--- begin ROWS ---

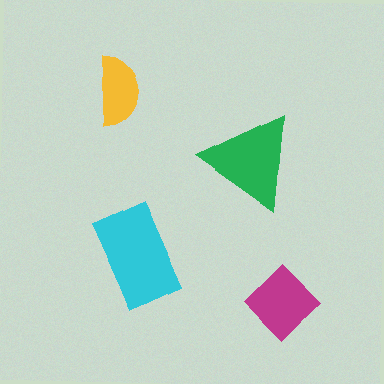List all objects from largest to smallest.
The cyan rectangle, the green triangle, the magenta diamond, the yellow semicircle.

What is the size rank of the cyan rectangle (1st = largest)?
1st.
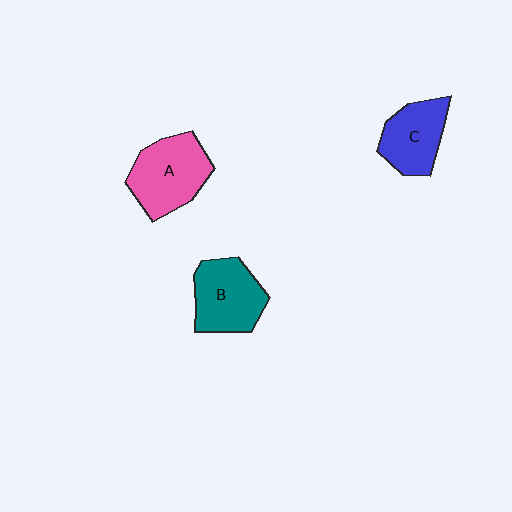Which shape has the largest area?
Shape A (pink).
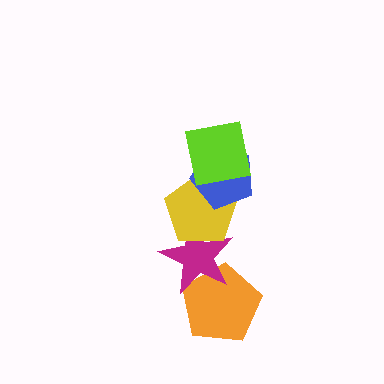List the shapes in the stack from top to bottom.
From top to bottom: the lime square, the blue pentagon, the yellow pentagon, the magenta star, the orange pentagon.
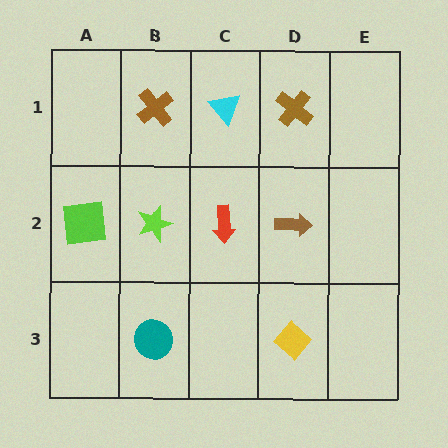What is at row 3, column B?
A teal circle.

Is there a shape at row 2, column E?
No, that cell is empty.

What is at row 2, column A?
A lime square.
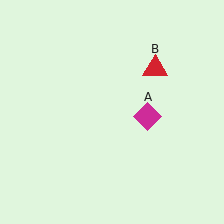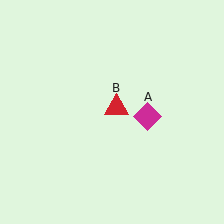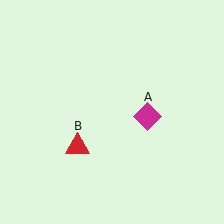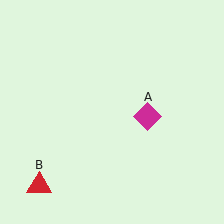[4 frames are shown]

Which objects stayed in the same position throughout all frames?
Magenta diamond (object A) remained stationary.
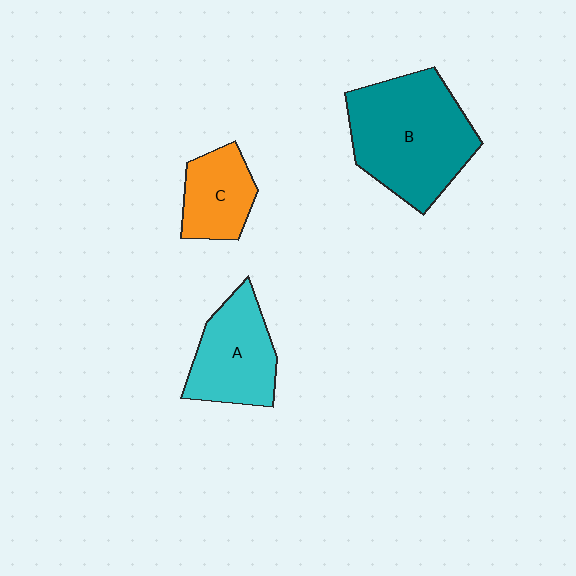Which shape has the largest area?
Shape B (teal).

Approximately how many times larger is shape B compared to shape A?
Approximately 1.6 times.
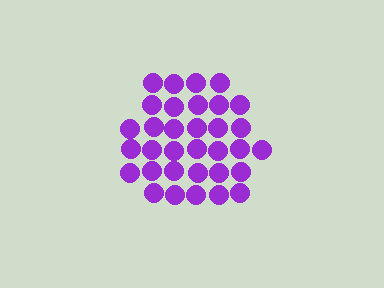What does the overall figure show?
The overall figure shows a hexagon.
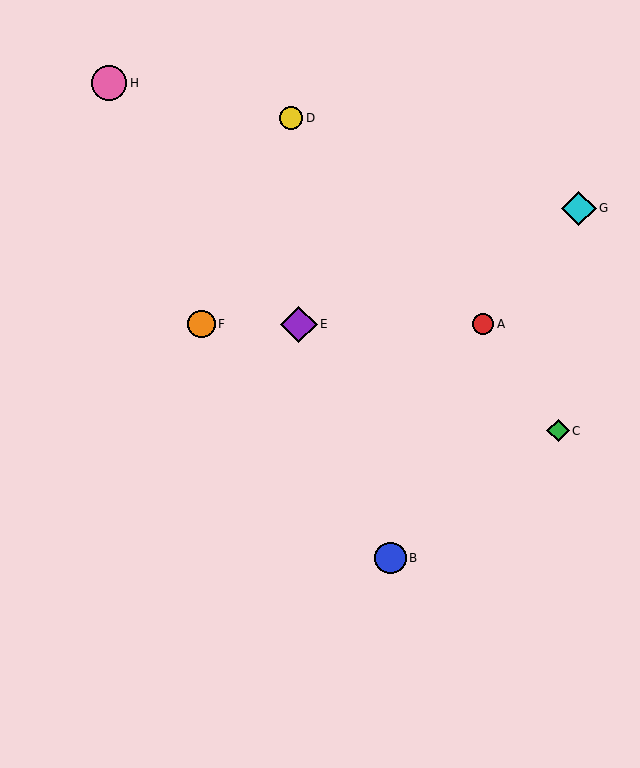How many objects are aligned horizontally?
3 objects (A, E, F) are aligned horizontally.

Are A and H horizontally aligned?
No, A is at y≈324 and H is at y≈83.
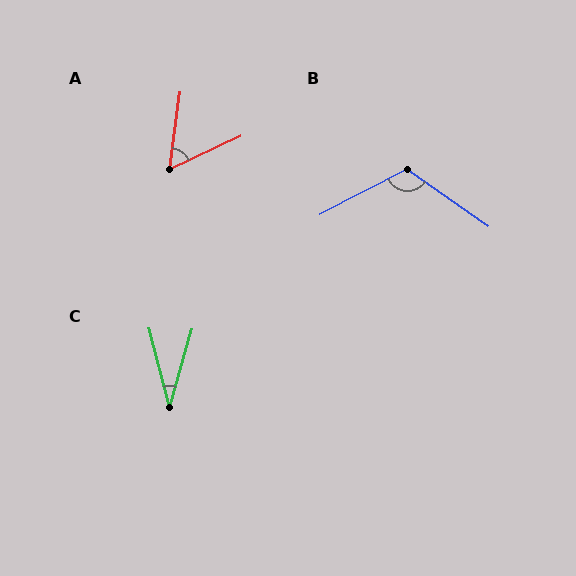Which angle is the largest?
B, at approximately 118 degrees.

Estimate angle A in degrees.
Approximately 57 degrees.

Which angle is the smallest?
C, at approximately 31 degrees.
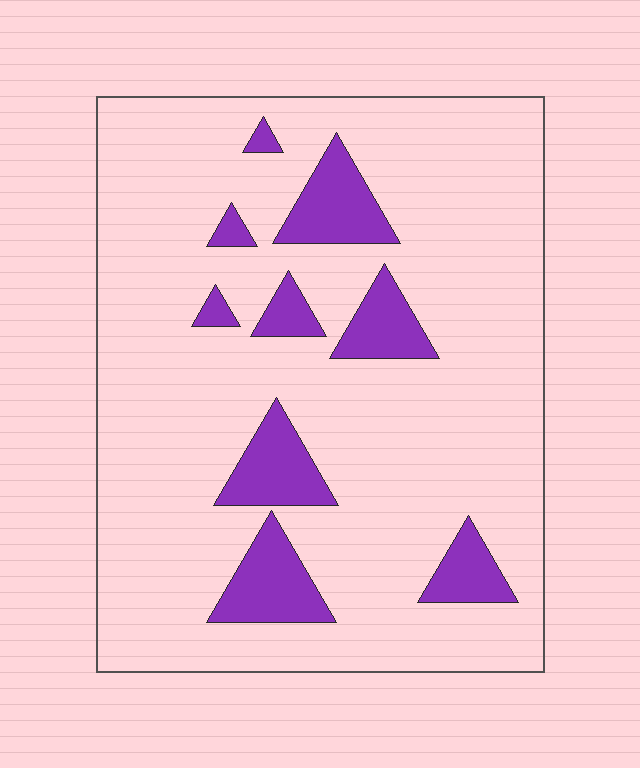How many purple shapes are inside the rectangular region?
9.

--- end ROWS ---

> TASK STATEMENT: Restate the listing above word for word, and skip the pictures.

> EXERCISE SOLUTION:
List all objects from largest to smallest.
The cyan rectangle, the green triangle, the magenta diamond, the yellow semicircle.

What is the size rank of the cyan rectangle (1st = largest)?
1st.
Which shape has the largest area?
Shape A (pink).
List the shapes in the stack from top to bottom.
From top to bottom: the lime square, the blue pentagon, the yellow pentagon, the magenta star, the orange pentagon.
What is at row 3, column B?
A teal circle.

Is there a shape at row 2, column E?
No, that cell is empty.

What is at row 2, column A?
A lime square.
[4 frames are shown]

Which objects stayed in the same position throughout all frames?
Magenta diamond (object A) remained stationary.
Which shape has the largest area?
Shape B (teal).

Approximately how many times larger is shape B compared to shape A?
Approximately 1.6 times.
What does the overall figure show?
The overall figure shows a hexagon.
How many objects are aligned horizontally?
3 objects (A, E, F) are aligned horizontally.

Are A and H horizontally aligned?
No, A is at y≈324 and H is at y≈83.
Which angle is the largest?
B, at approximately 118 degrees.

Estimate angle A in degrees.
Approximately 57 degrees.

Which angle is the smallest?
C, at approximately 31 degrees.
How many purple shapes are inside the rectangular region?
9.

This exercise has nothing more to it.